EXERCISE INSTRUCTIONS: Set each record down exactly, excluding all images.

>> START DATA EXTRACT

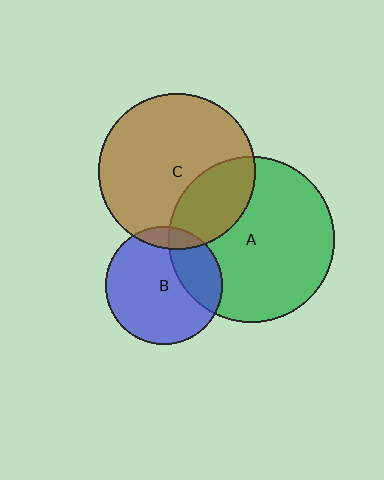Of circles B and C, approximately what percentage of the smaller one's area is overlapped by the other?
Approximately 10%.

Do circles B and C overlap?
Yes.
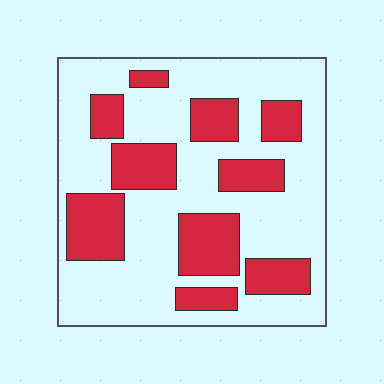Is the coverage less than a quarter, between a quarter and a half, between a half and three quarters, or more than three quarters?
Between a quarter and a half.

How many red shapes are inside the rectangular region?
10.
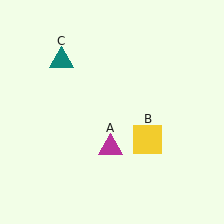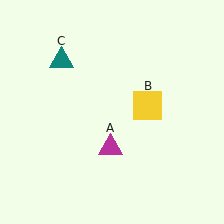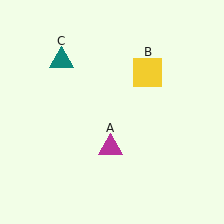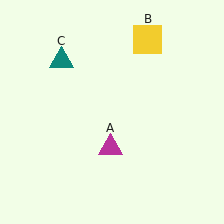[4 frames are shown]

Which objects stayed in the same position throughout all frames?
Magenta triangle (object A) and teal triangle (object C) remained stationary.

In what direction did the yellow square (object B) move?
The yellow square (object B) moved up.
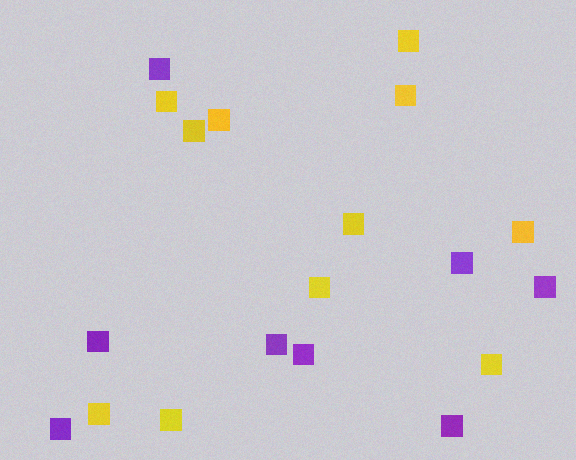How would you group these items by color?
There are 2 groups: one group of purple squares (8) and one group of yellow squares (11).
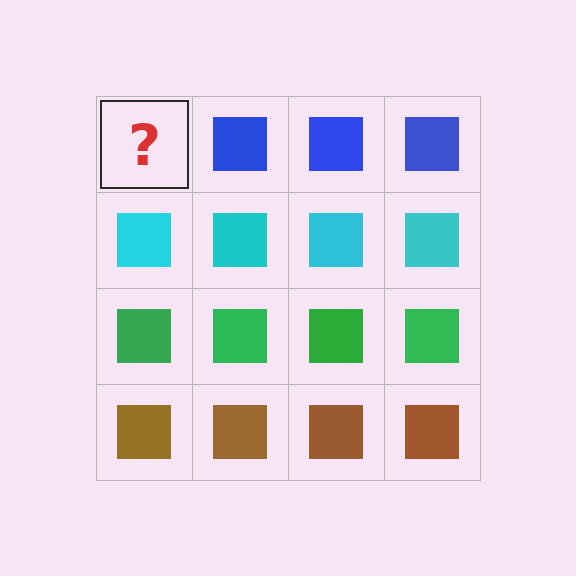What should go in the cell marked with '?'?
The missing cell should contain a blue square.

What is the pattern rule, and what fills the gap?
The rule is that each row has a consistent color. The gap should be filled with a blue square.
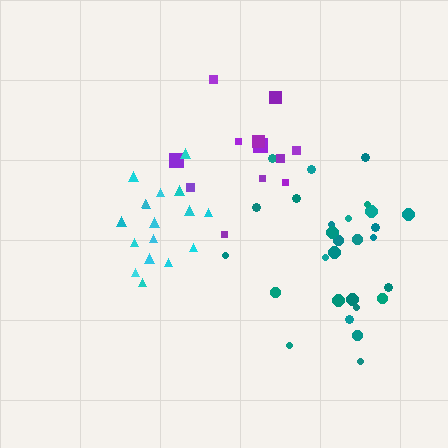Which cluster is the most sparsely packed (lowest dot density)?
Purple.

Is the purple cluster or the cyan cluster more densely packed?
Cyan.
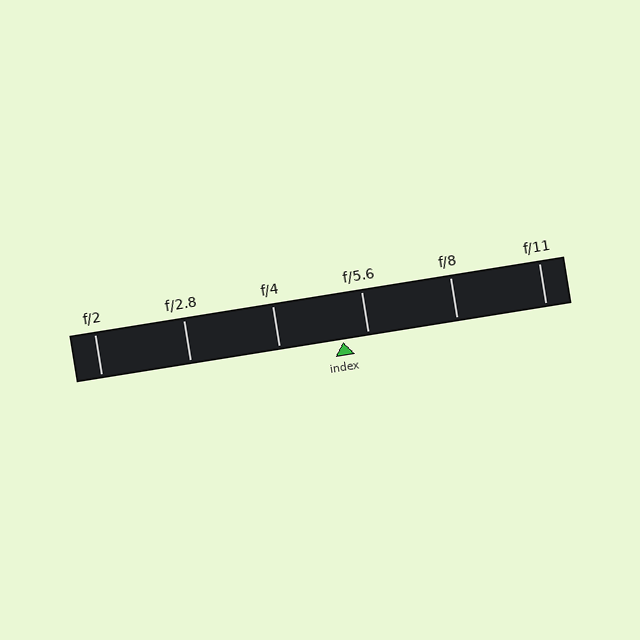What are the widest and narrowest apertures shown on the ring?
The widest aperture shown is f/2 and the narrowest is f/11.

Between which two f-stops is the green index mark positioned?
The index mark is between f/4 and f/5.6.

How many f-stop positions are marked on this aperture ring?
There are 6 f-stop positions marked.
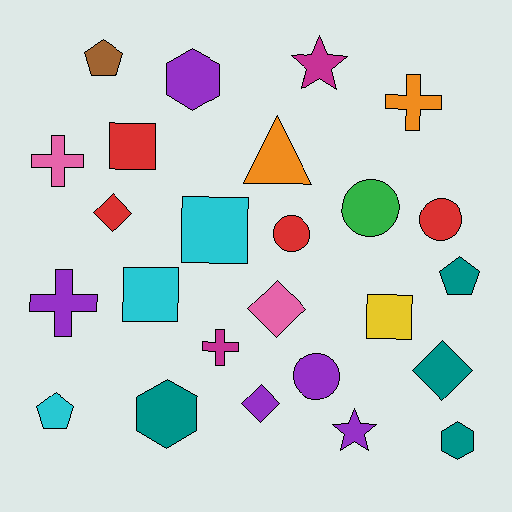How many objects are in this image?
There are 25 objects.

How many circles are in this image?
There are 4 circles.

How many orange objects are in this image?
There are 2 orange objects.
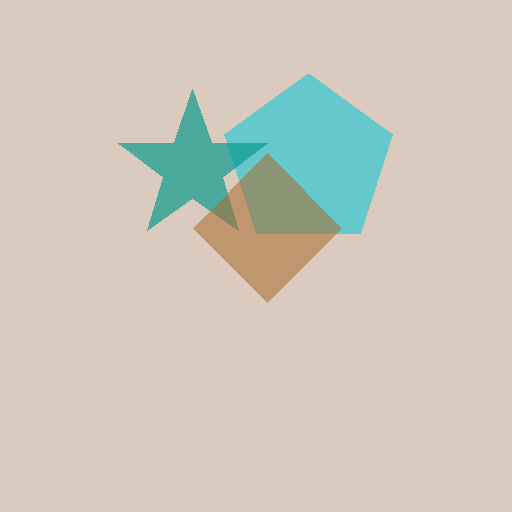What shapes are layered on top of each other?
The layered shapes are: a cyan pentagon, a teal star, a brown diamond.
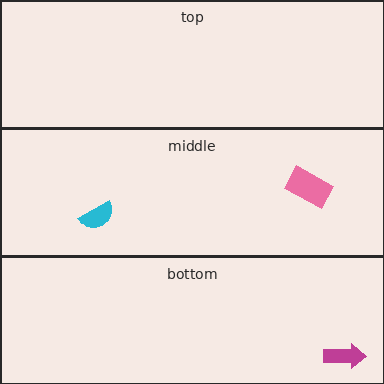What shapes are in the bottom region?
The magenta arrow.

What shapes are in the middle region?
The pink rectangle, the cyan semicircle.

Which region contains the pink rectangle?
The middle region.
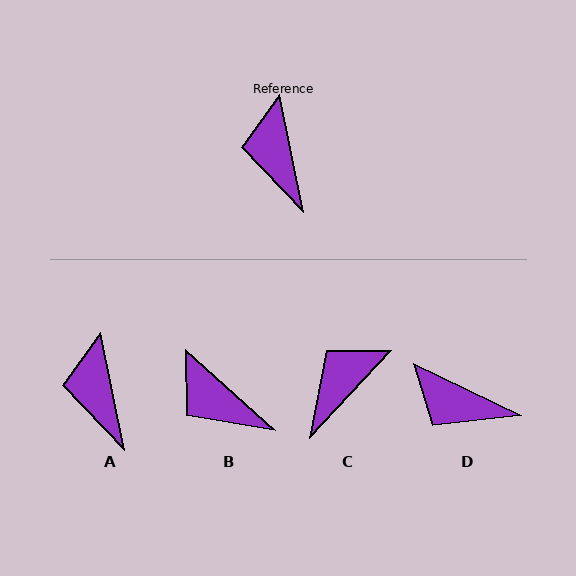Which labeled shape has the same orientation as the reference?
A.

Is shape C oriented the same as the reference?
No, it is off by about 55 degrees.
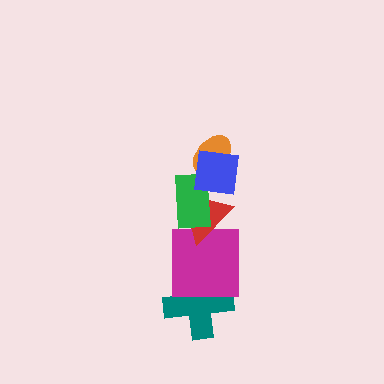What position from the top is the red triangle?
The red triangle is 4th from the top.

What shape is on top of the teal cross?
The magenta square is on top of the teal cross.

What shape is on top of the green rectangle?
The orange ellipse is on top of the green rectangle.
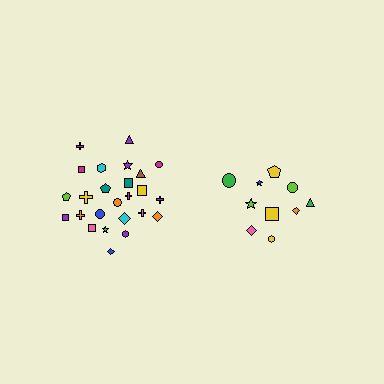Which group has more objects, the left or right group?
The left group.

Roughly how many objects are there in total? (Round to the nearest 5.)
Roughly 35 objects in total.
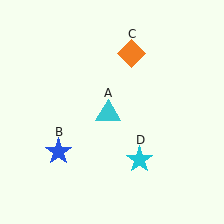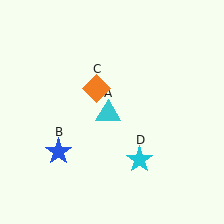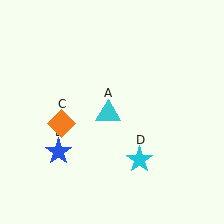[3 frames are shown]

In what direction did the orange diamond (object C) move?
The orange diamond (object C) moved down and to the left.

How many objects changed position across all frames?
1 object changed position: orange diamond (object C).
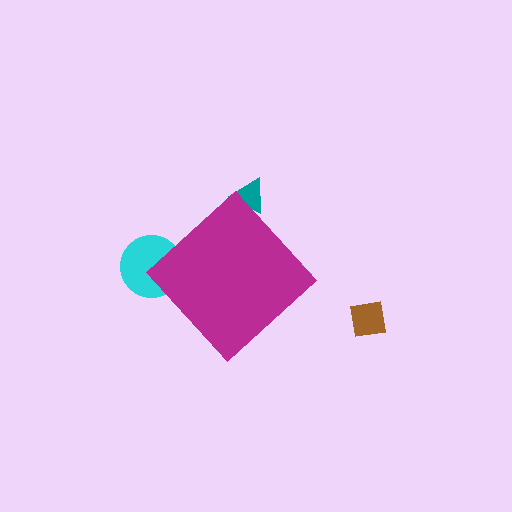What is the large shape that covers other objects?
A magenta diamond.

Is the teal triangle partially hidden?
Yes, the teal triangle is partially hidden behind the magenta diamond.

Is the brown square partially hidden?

>> END DATA EXTRACT

EXPECTED OUTPUT:
Of circles B and C, approximately what percentage of the smaller one's area is overlapped by the other?
Approximately 10%.

Do circles B and C overlap?
Yes.
Is the coverage less than a quarter, between a quarter and a half, between a half and three quarters, or more than three quarters?
Between a quarter and a half.

How many red shapes are inside the rectangular region?
10.
[4 frames are shown]

Which objects stayed in the same position throughout all frames?
Magenta triangle (object A) and teal triangle (object C) remained stationary.

In what direction did the yellow square (object B) move?
The yellow square (object B) moved up.
How would you group these items by color?
There are 2 groups: one group of purple squares (8) and one group of yellow squares (11).
What should go in the cell marked with '?'?
The missing cell should contain a blue square.

What is the pattern rule, and what fills the gap?
The rule is that each row has a consistent color. The gap should be filled with a blue square.
Which cluster is the most sparsely packed (lowest dot density)?
Purple.

Is the purple cluster or the cyan cluster more densely packed?
Cyan.
What are the widest and narrowest apertures shown on the ring?
The widest aperture shown is f/2 and the narrowest is f/11.

Between which two f-stops is the green index mark positioned?
The index mark is between f/4 and f/5.6.

How many f-stop positions are marked on this aperture ring?
There are 6 f-stop positions marked.
How many objects are in this image?
There are 25 objects.

How many circles are in this image?
There are 4 circles.

How many orange objects are in this image?
There are 2 orange objects.
What shapes are layered on top of each other?
The layered shapes are: a cyan pentagon, a teal star, a brown diamond.
What shapes are in the bottom region?
The magenta arrow.

What shapes are in the middle region?
The pink rectangle, the cyan semicircle.

Which region contains the pink rectangle?
The middle region.
Which labeled shape has the same orientation as the reference?
A.

Is shape C oriented the same as the reference?
No, it is off by about 55 degrees.
What position from the top is the red triangle?
The red triangle is 4th from the top.

What shape is on top of the teal cross?
The magenta square is on top of the teal cross.

What shape is on top of the green rectangle?
The orange ellipse is on top of the green rectangle.
Which group has more objects, the left or right group?
The left group.

Roughly how many objects are there in total? (Round to the nearest 5.)
Roughly 35 objects in total.
[3 frames are shown]

In what direction did the orange diamond (object C) move?
The orange diamond (object C) moved down and to the left.

How many objects changed position across all frames?
1 object changed position: orange diamond (object C).
What is the large shape that covers other objects?
A magenta diamond.

Is the teal triangle partially hidden?
Yes, the teal triangle is partially hidden behind the magenta diamond.

Is the brown square partially hidden?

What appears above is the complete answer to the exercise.